Goal:
Exactly the lines from the one with "How does the" to the one with "What color is the cell at row 3, column B?", both included, are to be printed again; leave out the rest.

Material provided:
◆ ◆ ◆ ◆ ◆ ◆ ◆

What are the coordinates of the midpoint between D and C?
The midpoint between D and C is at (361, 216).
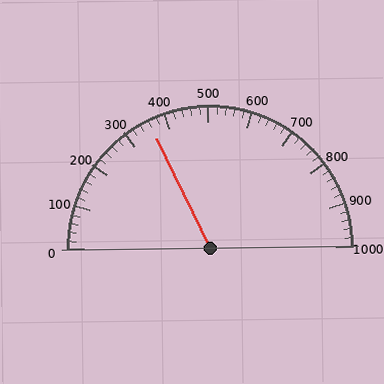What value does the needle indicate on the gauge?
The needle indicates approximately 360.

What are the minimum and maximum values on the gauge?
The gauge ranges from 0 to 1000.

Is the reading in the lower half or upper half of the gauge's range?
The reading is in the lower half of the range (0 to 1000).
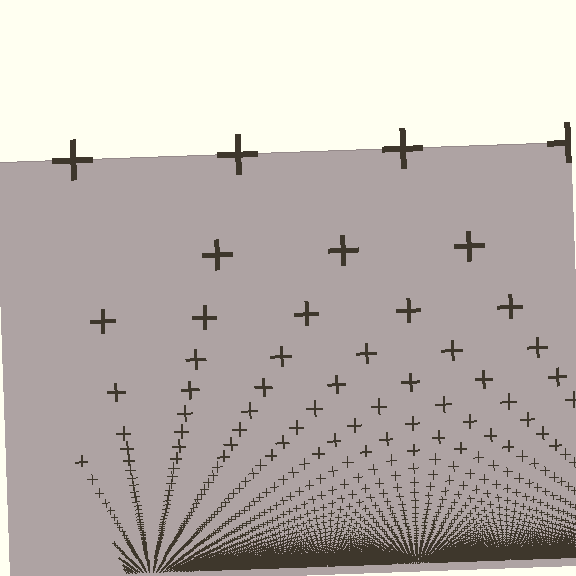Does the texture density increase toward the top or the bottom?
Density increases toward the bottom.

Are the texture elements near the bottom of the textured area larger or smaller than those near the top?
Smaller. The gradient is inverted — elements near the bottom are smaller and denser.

◆ ◆ ◆ ◆ ◆ ◆ ◆

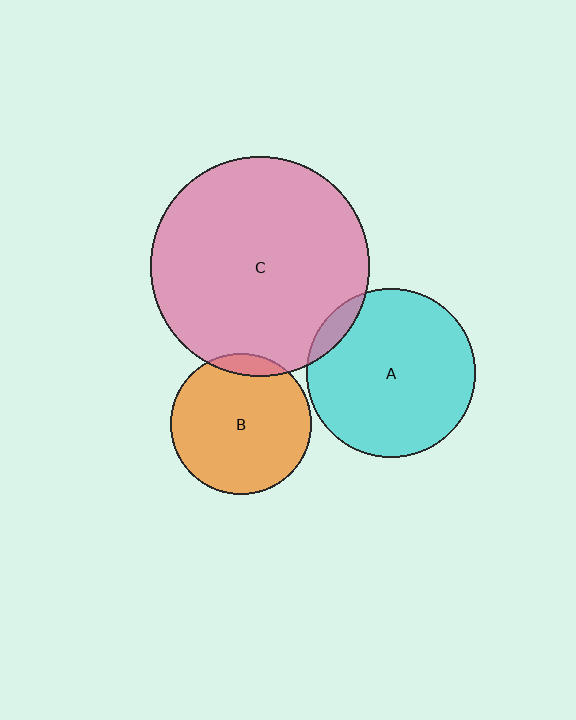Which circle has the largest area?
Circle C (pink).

◆ ◆ ◆ ◆ ◆ ◆ ◆

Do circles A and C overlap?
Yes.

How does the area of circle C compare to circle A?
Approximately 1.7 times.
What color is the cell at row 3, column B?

◆ ◆ ◆ ◆ ◆ ◆ ◆

Final result:
How does the area of circle C compare to circle A?
Approximately 1.7 times.
What color is the cell at row 3, column B?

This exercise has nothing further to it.